_Instructions for the task_
Output every line exactly as written. Leave out pictures.
— START OF Stored records —
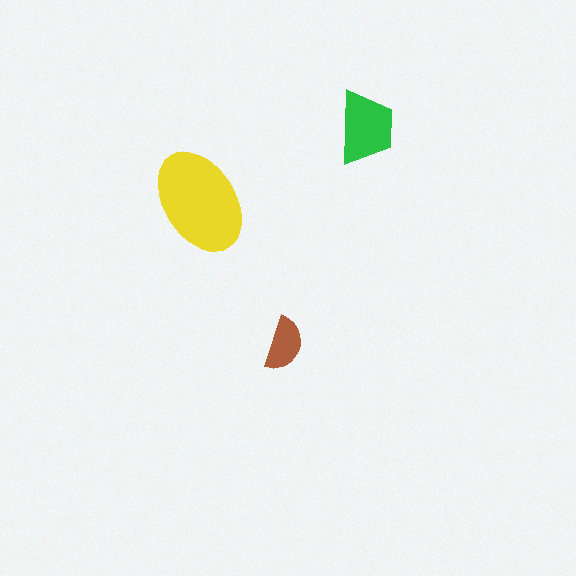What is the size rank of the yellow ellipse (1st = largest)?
1st.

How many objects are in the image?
There are 3 objects in the image.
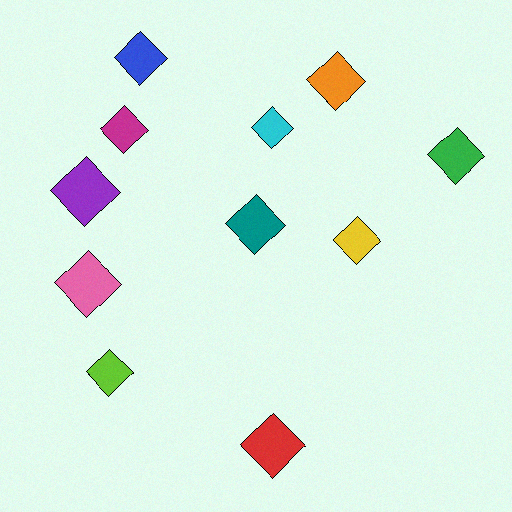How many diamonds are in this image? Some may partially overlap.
There are 11 diamonds.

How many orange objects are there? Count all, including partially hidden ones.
There is 1 orange object.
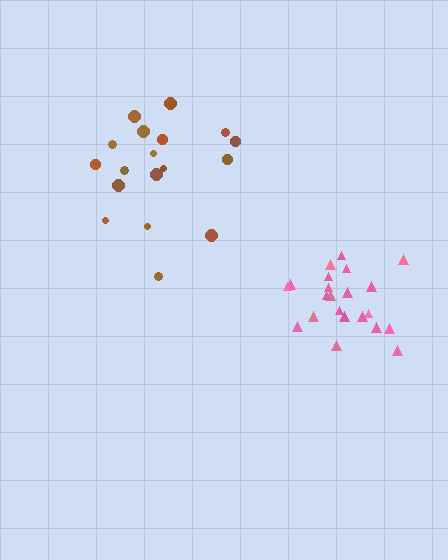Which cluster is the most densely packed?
Pink.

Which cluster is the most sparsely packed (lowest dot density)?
Brown.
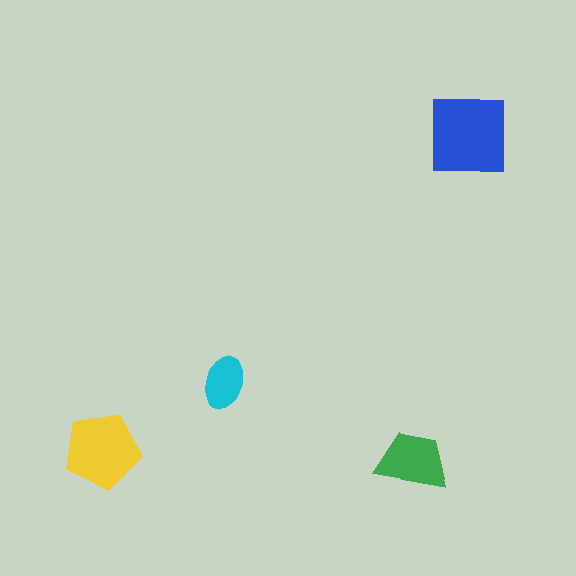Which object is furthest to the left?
The yellow pentagon is leftmost.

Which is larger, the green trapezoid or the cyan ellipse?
The green trapezoid.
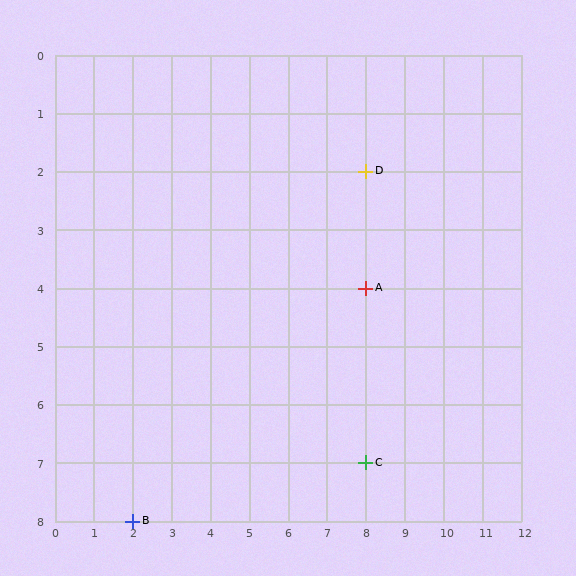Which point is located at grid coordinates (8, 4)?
Point A is at (8, 4).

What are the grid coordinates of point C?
Point C is at grid coordinates (8, 7).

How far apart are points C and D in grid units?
Points C and D are 5 rows apart.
— END OF Stored records —
_Finished exercise_
What is the size rank of the yellow ellipse (1st = largest)?
1st.

How many objects are in the image?
There are 3 objects in the image.
How many diamonds are in this image? Some may partially overlap.
There are 11 diamonds.

How many orange objects are there? Count all, including partially hidden ones.
There is 1 orange object.
Which cluster is the most densely packed?
Pink.

Which cluster is the most sparsely packed (lowest dot density)?
Brown.
Which object is furthest to the left?
The yellow pentagon is leftmost.

Which is larger, the green trapezoid or the cyan ellipse?
The green trapezoid.
Which point is located at grid coordinates (8, 4)?
Point A is at (8, 4).

What are the grid coordinates of point C?
Point C is at grid coordinates (8, 7).

How far apart are points C and D in grid units?
Points C and D are 5 rows apart.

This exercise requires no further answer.